* **WRITTEN REQUEST**
Return the material exactly as supplied, apart from the pictures, which are omitted.

* **RECORDS FOR PROCESSING**
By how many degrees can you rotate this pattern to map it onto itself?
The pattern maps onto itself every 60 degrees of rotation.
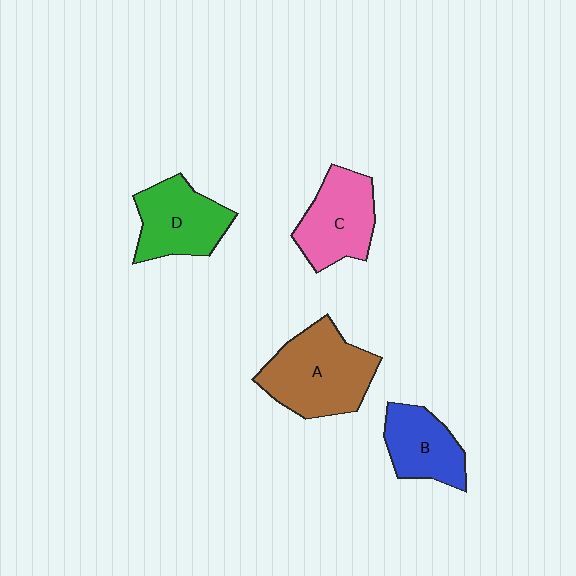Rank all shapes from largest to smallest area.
From largest to smallest: A (brown), C (pink), D (green), B (blue).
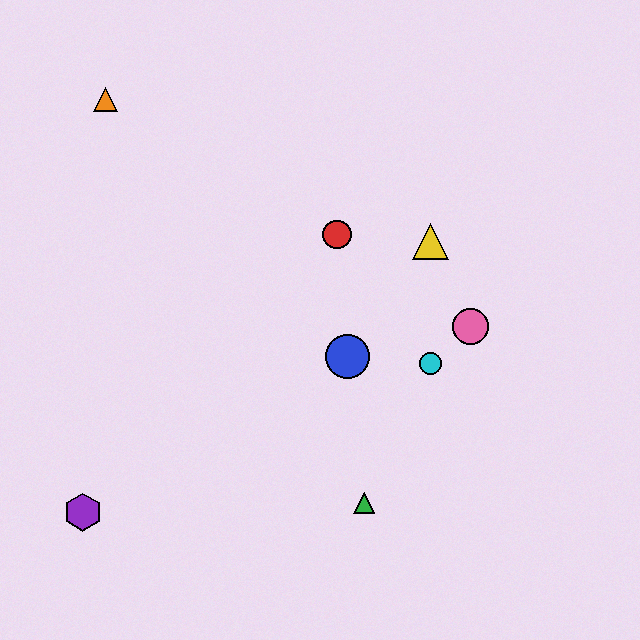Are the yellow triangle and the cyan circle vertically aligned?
Yes, both are at x≈431.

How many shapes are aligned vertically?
2 shapes (the yellow triangle, the cyan circle) are aligned vertically.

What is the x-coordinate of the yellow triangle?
The yellow triangle is at x≈431.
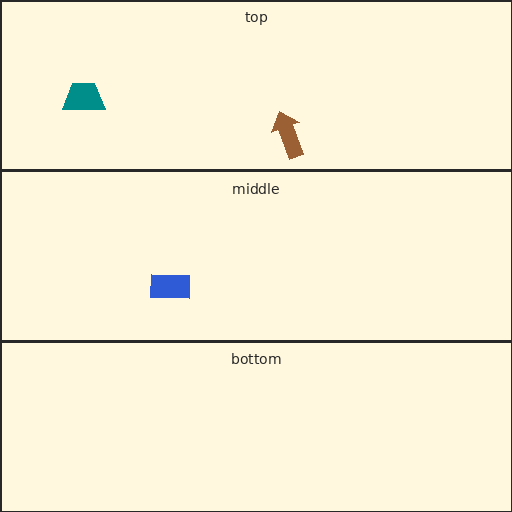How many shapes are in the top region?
2.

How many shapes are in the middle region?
1.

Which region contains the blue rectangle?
The middle region.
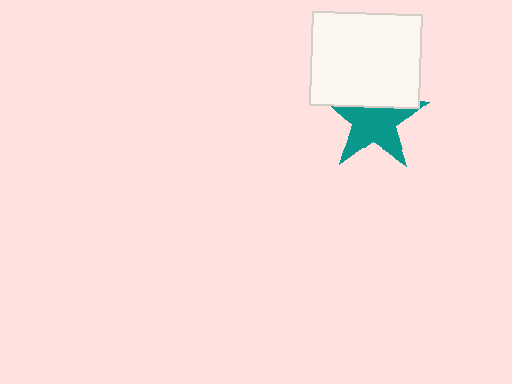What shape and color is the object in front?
The object in front is a white rectangle.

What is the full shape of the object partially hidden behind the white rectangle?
The partially hidden object is a teal star.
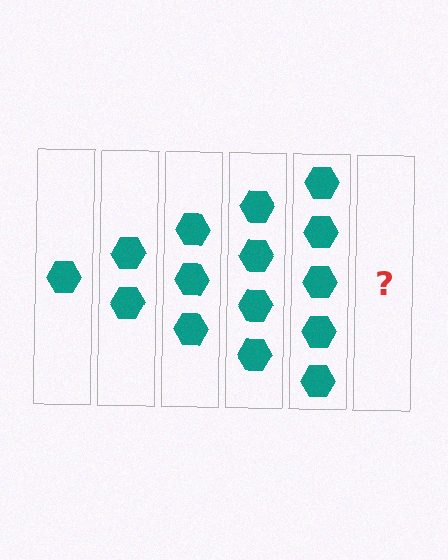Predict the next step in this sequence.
The next step is 6 hexagons.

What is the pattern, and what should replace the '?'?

* **OUTPUT FOR THIS TASK**
By how many degrees can you rotate this pattern to map it onto itself?
The pattern maps onto itself every 60 degrees of rotation.
Rank all shapes from largest to smallest area.
From largest to smallest: A (brown), C (pink), D (green), B (blue).
Are the yellow triangle and the cyan circle vertically aligned?
Yes, both are at x≈431.

How many shapes are aligned vertically?
2 shapes (the yellow triangle, the cyan circle) are aligned vertically.

What is the x-coordinate of the yellow triangle?
The yellow triangle is at x≈431.
How many shapes are in the top region?
2.

How many shapes are in the middle region?
1.

Which region contains the blue rectangle?
The middle region.
What shape and color is the object in front?
The object in front is a white rectangle.

What is the full shape of the object partially hidden behind the white rectangle?
The partially hidden object is a teal star.
Predict the next step in this sequence.
The next step is 6 hexagons.

What is the pattern, and what should replace the '?'?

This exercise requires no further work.